Problem details → Retype every line from the one containing "In which direction" through the last line of the records below, both included; leave out the pictures.

Records to process →
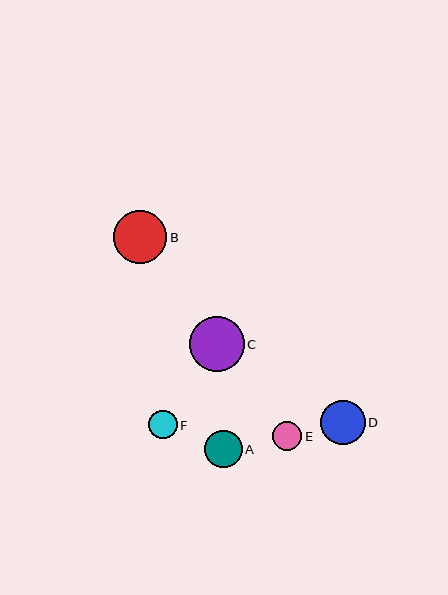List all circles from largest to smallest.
From largest to smallest: C, B, D, A, E, F.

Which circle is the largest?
Circle C is the largest with a size of approximately 55 pixels.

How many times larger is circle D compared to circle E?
Circle D is approximately 1.5 times the size of circle E.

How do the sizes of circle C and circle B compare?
Circle C and circle B are approximately the same size.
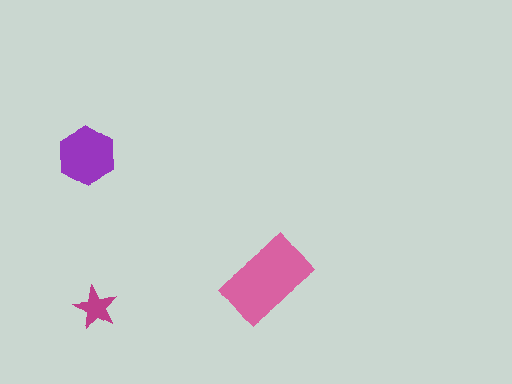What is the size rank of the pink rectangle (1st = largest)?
1st.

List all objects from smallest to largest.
The magenta star, the purple hexagon, the pink rectangle.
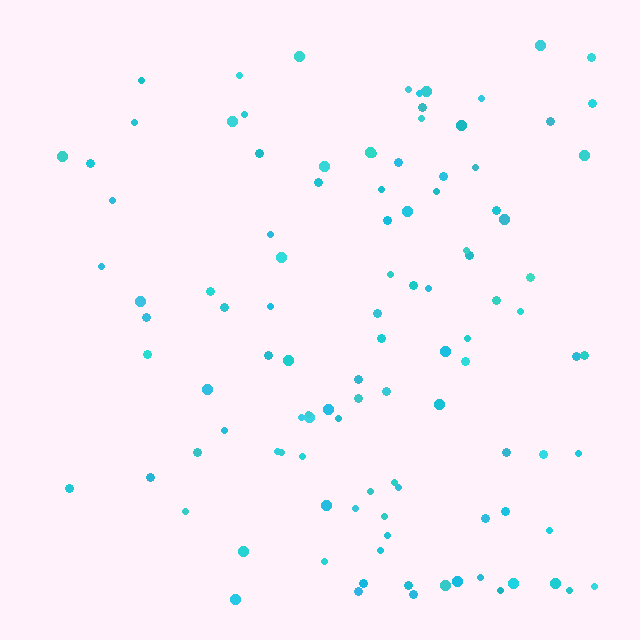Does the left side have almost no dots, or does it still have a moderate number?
Still a moderate number, just noticeably fewer than the right.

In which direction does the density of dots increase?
From left to right, with the right side densest.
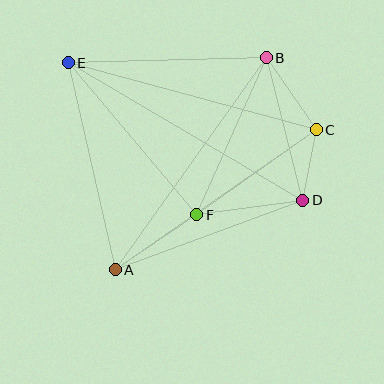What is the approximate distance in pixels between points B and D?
The distance between B and D is approximately 147 pixels.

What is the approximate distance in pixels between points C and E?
The distance between C and E is approximately 257 pixels.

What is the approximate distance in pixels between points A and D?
The distance between A and D is approximately 200 pixels.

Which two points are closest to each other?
Points C and D are closest to each other.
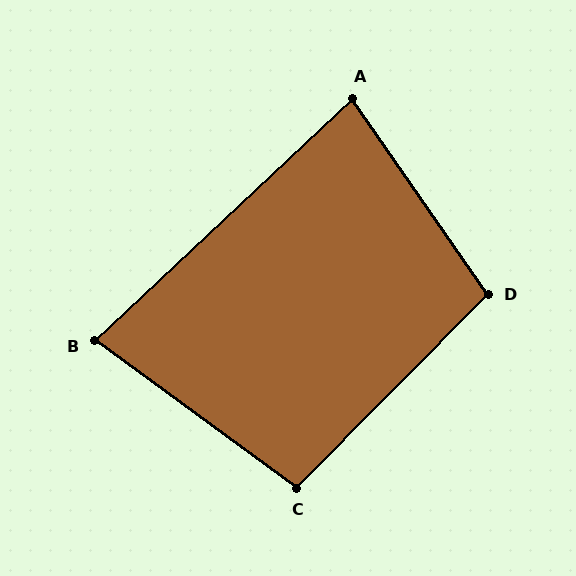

Solution →
In which direction does the density of dots increase?
From left to right, with the right side densest.
What is the approximate distance in pixels between points B and D?
The distance between B and D is approximately 147 pixels.

What is the approximate distance in pixels between points C and E?
The distance between C and E is approximately 257 pixels.

What is the approximate distance in pixels between points A and D?
The distance between A and D is approximately 200 pixels.

Which two points are closest to each other?
Points C and D are closest to each other.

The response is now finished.